#### Source material
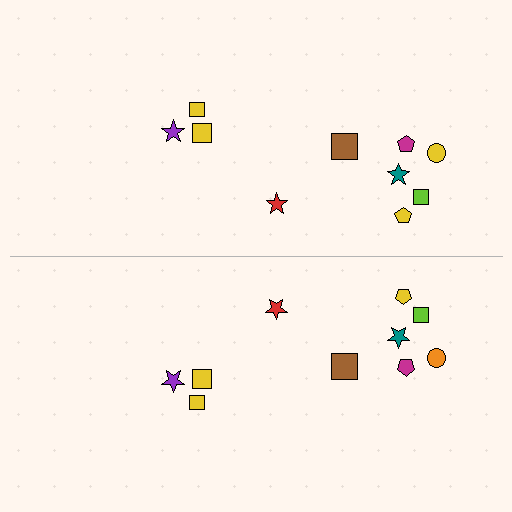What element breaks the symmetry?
The orange circle on the bottom side breaks the symmetry — its mirror counterpart is yellow.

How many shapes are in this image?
There are 20 shapes in this image.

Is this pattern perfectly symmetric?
No, the pattern is not perfectly symmetric. The orange circle on the bottom side breaks the symmetry — its mirror counterpart is yellow.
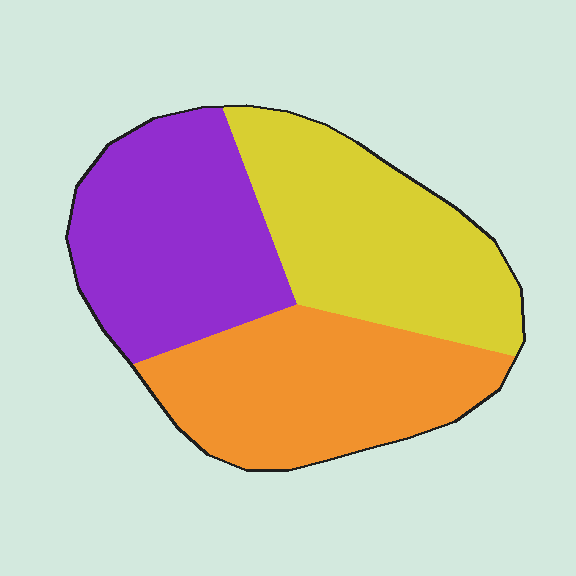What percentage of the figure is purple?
Purple covers 33% of the figure.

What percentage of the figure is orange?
Orange takes up about one third (1/3) of the figure.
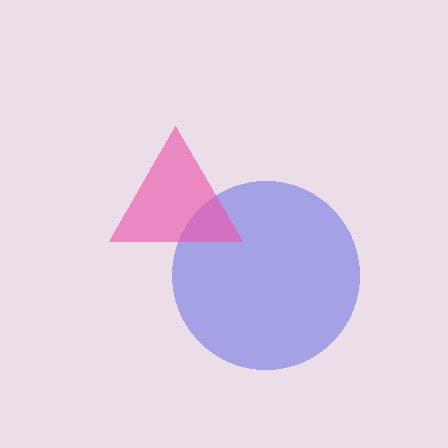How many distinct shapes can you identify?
There are 2 distinct shapes: a blue circle, a pink triangle.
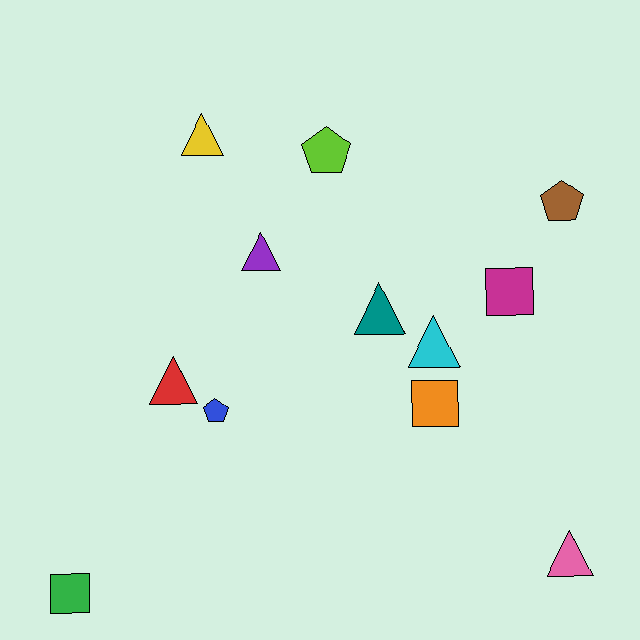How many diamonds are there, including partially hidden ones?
There are no diamonds.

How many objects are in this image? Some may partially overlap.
There are 12 objects.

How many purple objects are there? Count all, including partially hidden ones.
There is 1 purple object.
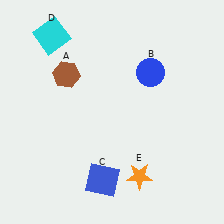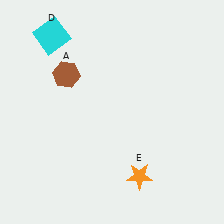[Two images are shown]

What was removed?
The blue circle (B), the blue square (C) were removed in Image 2.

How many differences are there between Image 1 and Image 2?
There are 2 differences between the two images.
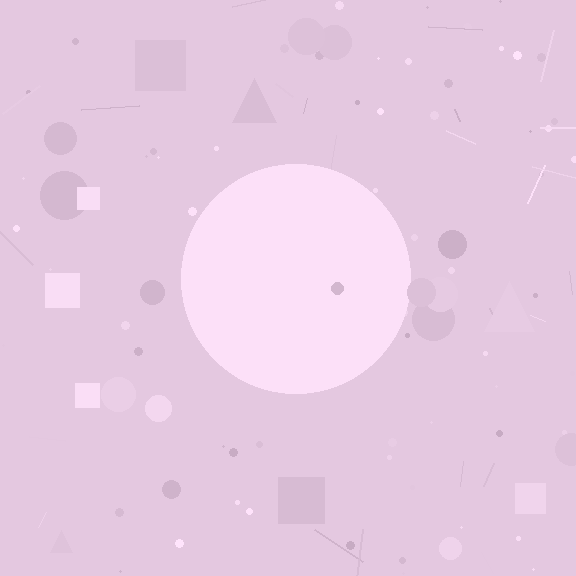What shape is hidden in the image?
A circle is hidden in the image.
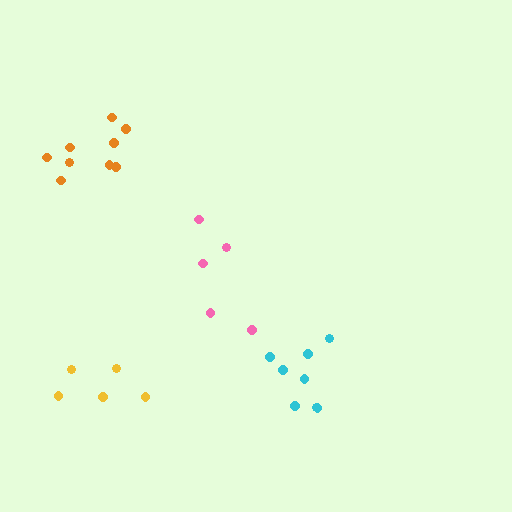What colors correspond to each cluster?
The clusters are colored: orange, pink, yellow, cyan.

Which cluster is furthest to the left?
The orange cluster is leftmost.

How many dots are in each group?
Group 1: 9 dots, Group 2: 5 dots, Group 3: 5 dots, Group 4: 8 dots (27 total).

#### What you have to do
Copy out every line of the material above exactly, skipping the pictures.

#### Reply to the exercise
What element breaks the symmetry?
The orange circle on the bottom side breaks the symmetry — its mirror counterpart is yellow.

How many shapes are in this image?
There are 20 shapes in this image.

Is this pattern perfectly symmetric?
No, the pattern is not perfectly symmetric. The orange circle on the bottom side breaks the symmetry — its mirror counterpart is yellow.
What percentage of the figure is purple?
Purple covers 33% of the figure.

What percentage of the figure is orange?
Orange takes up about one third (1/3) of the figure.
How many distinct shapes can you identify?
There are 2 distinct shapes: a blue circle, a pink triangle.
How many diamonds are there, including partially hidden ones?
There are no diamonds.

How many objects are in this image? Some may partially overlap.
There are 12 objects.

How many purple objects are there? Count all, including partially hidden ones.
There is 1 purple object.
[Two images are shown]

What was removed?
The blue circle (B), the blue square (C) were removed in Image 2.

How many differences are there between Image 1 and Image 2?
There are 2 differences between the two images.
What shape is hidden in the image?
A circle is hidden in the image.
What colors correspond to each cluster?
The clusters are colored: orange, pink, yellow, cyan.

Which cluster is furthest to the left?
The orange cluster is leftmost.

How many dots are in each group?
Group 1: 9 dots, Group 2: 5 dots, Group 3: 5 dots, Group 4: 8 dots (27 total).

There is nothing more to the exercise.